> **Problem description**
Exactly repeat the material, dropping every picture from the copy.

> **Dataset rows**
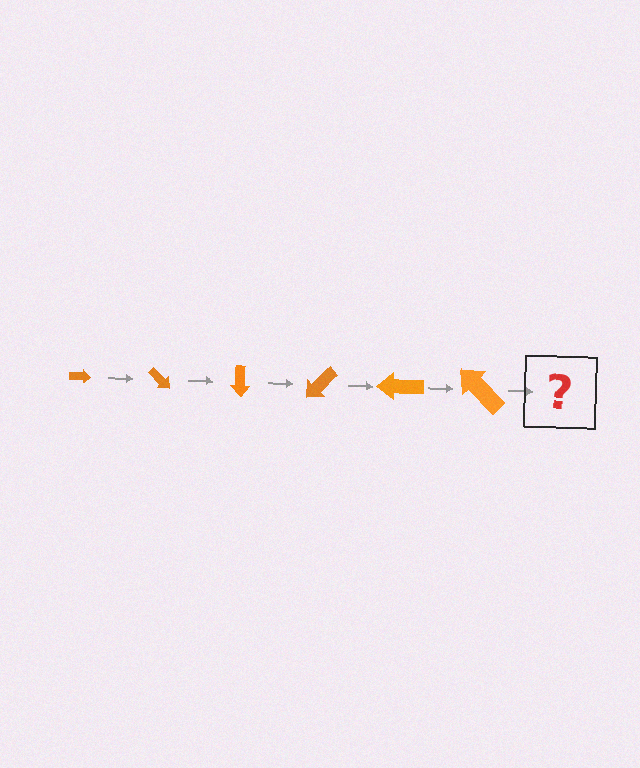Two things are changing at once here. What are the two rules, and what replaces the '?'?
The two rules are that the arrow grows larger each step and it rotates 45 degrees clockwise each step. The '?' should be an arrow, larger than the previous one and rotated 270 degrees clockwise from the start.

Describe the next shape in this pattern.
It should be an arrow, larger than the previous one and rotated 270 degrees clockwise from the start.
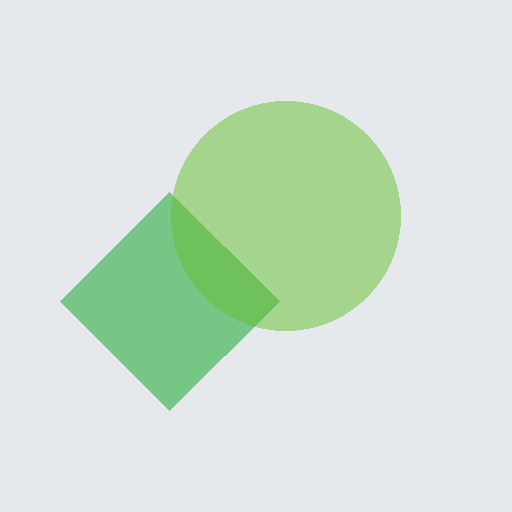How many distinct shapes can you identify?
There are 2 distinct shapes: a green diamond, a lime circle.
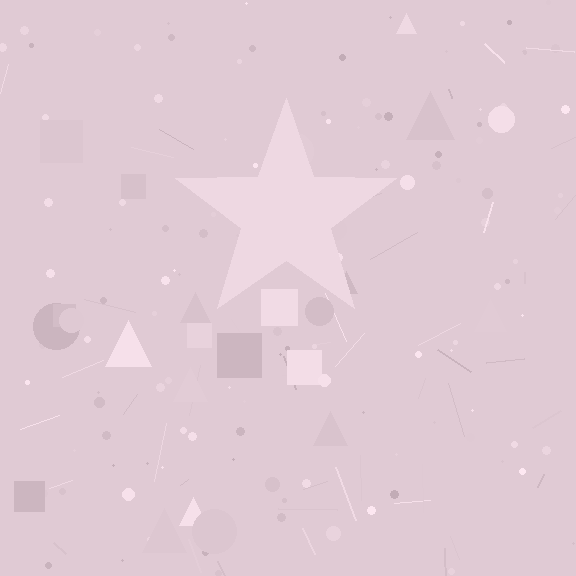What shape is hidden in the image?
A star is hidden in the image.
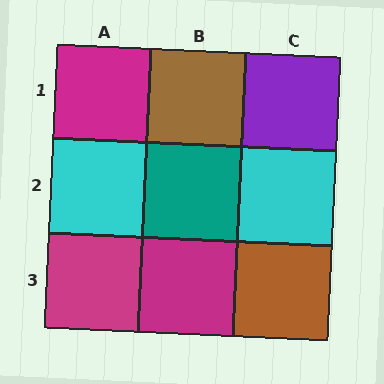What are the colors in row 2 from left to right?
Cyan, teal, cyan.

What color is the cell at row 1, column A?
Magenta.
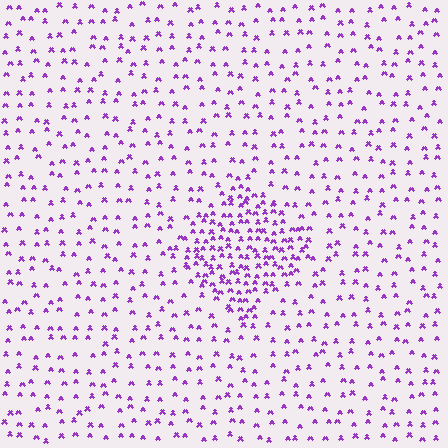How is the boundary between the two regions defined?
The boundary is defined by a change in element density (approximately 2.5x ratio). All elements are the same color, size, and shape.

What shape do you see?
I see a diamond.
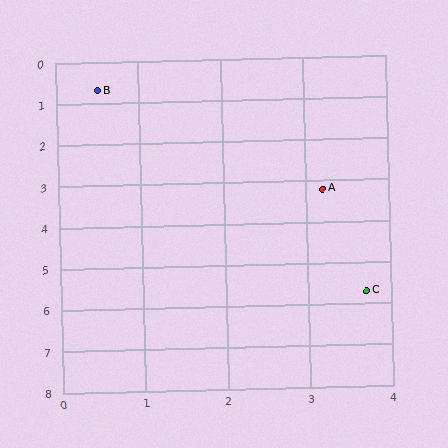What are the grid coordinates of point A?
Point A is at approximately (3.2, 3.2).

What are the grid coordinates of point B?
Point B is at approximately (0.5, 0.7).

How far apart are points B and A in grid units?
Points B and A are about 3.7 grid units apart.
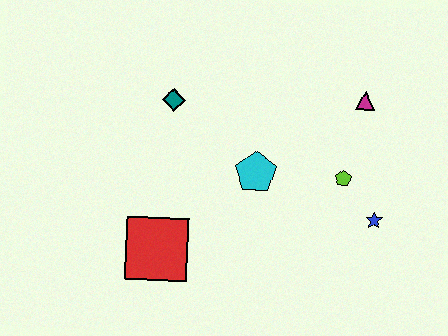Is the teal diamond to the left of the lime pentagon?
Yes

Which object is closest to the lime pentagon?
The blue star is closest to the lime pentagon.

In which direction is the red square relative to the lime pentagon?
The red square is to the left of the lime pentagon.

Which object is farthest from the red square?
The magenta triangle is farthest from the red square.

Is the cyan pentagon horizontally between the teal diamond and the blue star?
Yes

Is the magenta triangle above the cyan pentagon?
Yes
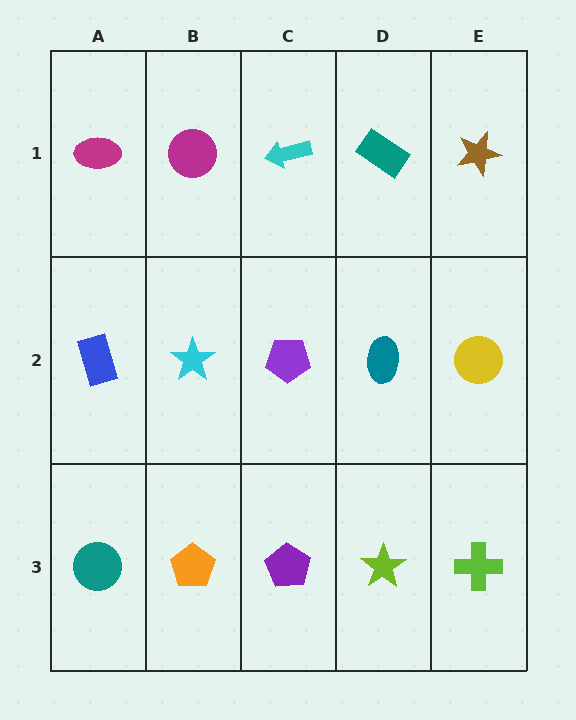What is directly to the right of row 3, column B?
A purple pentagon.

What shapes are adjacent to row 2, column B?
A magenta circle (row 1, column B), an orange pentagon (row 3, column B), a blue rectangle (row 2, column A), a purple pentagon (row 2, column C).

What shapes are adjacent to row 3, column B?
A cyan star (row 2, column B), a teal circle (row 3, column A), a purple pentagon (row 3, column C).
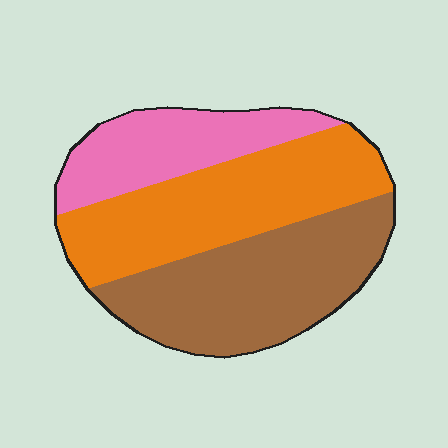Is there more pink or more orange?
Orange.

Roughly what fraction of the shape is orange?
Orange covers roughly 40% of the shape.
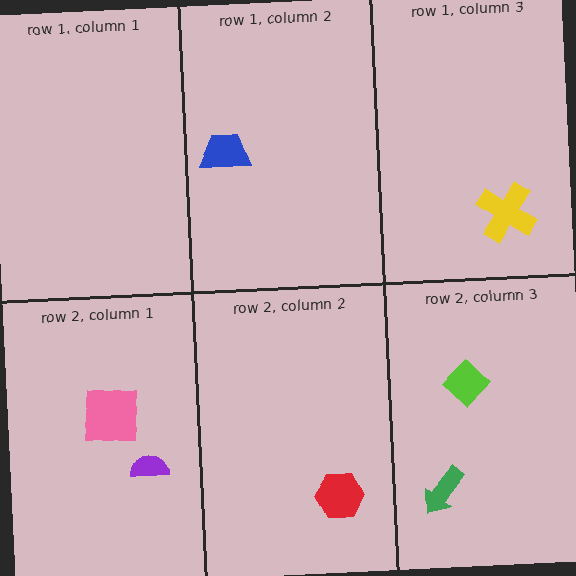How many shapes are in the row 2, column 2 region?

> **Task output**
Two things are changing at once here. What are the two rules, and what replaces the '?'?
The two rules are that the arrow grows larger each step and it rotates 45 degrees clockwise each step. The '?' should be an arrow, larger than the previous one and rotated 270 degrees clockwise from the start.

Describe the next shape in this pattern.
It should be an arrow, larger than the previous one and rotated 270 degrees clockwise from the start.
How many distinct shapes can you identify?
There are 2 distinct shapes: a green diamond, a lime circle.
What shape is hidden in the image?
A star is hidden in the image.
What are the colors in row 2 from left to right?
Cyan, teal, cyan.

What color is the cell at row 1, column A?
Magenta.
How is the boundary between the two regions defined?
The boundary is defined by a change in element density (approximately 2.5x ratio). All elements are the same color, size, and shape.

What shape do you see?
I see a diamond.
What are the grid coordinates of point A?
Point A is at approximately (3.2, 3.2).

What are the grid coordinates of point B?
Point B is at approximately (0.5, 0.7).

How far apart are points B and A in grid units?
Points B and A are about 3.7 grid units apart.
Is the teal diamond to the left of the lime pentagon?
Yes

Which object is closest to the lime pentagon?
The blue star is closest to the lime pentagon.

In which direction is the red square relative to the lime pentagon?
The red square is to the left of the lime pentagon.

Which object is farthest from the red square?
The magenta triangle is farthest from the red square.

Is the cyan pentagon horizontally between the teal diamond and the blue star?
Yes

Is the magenta triangle above the cyan pentagon?
Yes
What is directly to the right of row 3, column B?
A purple pentagon.

What shapes are adjacent to row 2, column B?
A magenta circle (row 1, column B), an orange pentagon (row 3, column B), a blue rectangle (row 2, column A), a purple pentagon (row 2, column C).

What shapes are adjacent to row 3, column B?
A cyan star (row 2, column B), a teal circle (row 3, column A), a purple pentagon (row 3, column C).
Is there more pink or more orange?
Orange.

Roughly what fraction of the shape is orange?
Orange covers roughly 40% of the shape.
How many shapes are in the row 2, column 2 region?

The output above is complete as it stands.